**Written exercise**. Set down the final stretch of the data, from the line that holds "Which object is the largest?" through the last line, both included, with pictures left out.

##########

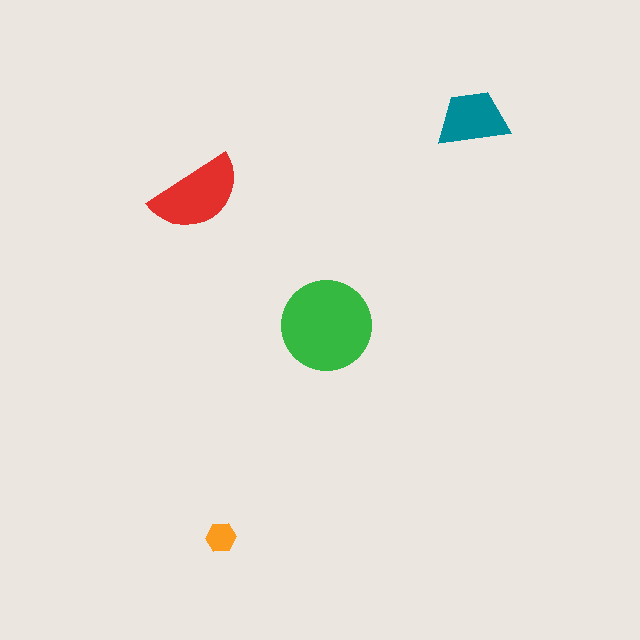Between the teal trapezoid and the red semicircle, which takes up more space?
The red semicircle.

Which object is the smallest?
The orange hexagon.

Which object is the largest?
The green circle.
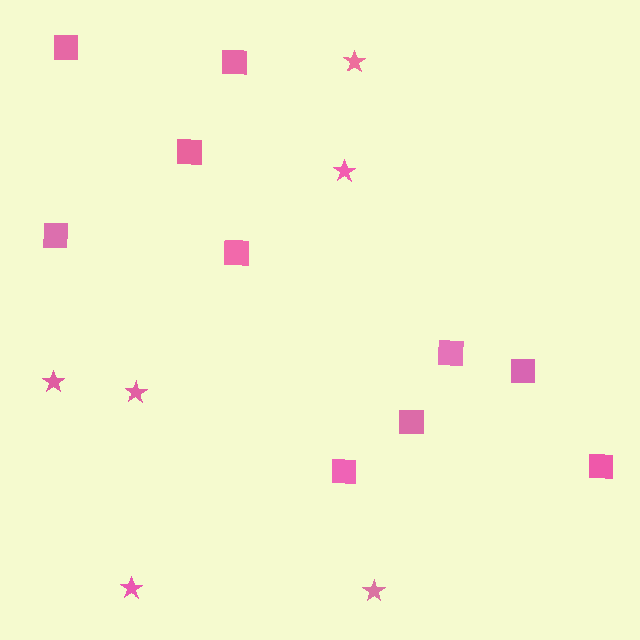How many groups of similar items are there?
There are 2 groups: one group of squares (10) and one group of stars (6).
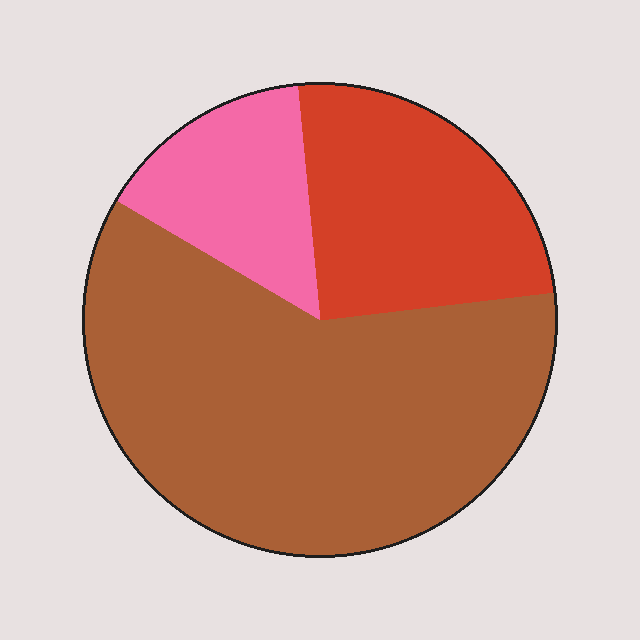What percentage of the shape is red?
Red covers roughly 25% of the shape.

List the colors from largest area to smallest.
From largest to smallest: brown, red, pink.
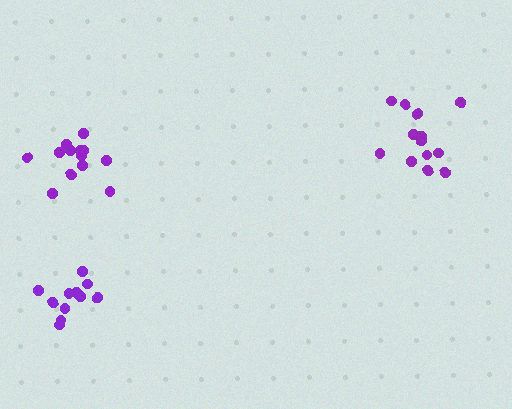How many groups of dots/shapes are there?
There are 3 groups.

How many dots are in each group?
Group 1: 13 dots, Group 2: 11 dots, Group 3: 13 dots (37 total).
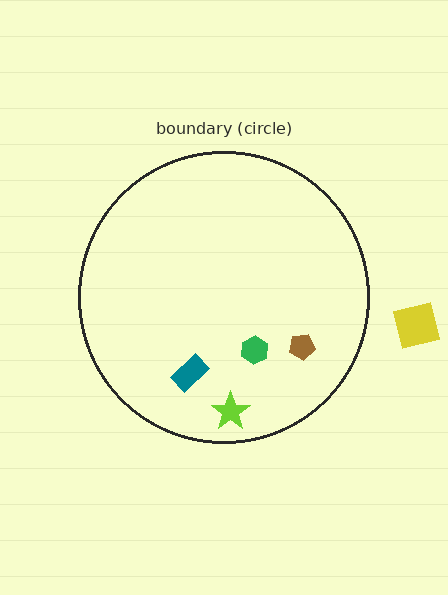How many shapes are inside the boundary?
4 inside, 1 outside.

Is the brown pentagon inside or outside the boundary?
Inside.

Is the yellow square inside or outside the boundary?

##########

**Completed exercise**.
Which object is the largest?
The green circle.
How many groups of similar items are there?
There are 2 groups: one group of squares (10) and one group of stars (6).
What percentage of the shape is red?
Red covers roughly 25% of the shape.

List the colors from largest area to smallest.
From largest to smallest: brown, red, pink.
How many groups of dots/shapes are there?
There are 3 groups.

How many dots are in each group?
Group 1: 13 dots, Group 2: 11 dots, Group 3: 13 dots (37 total).
How many shapes are inside the boundary?
4 inside, 1 outside.

Is the brown pentagon inside or outside the boundary?
Inside.

Is the yellow square inside or outside the boundary?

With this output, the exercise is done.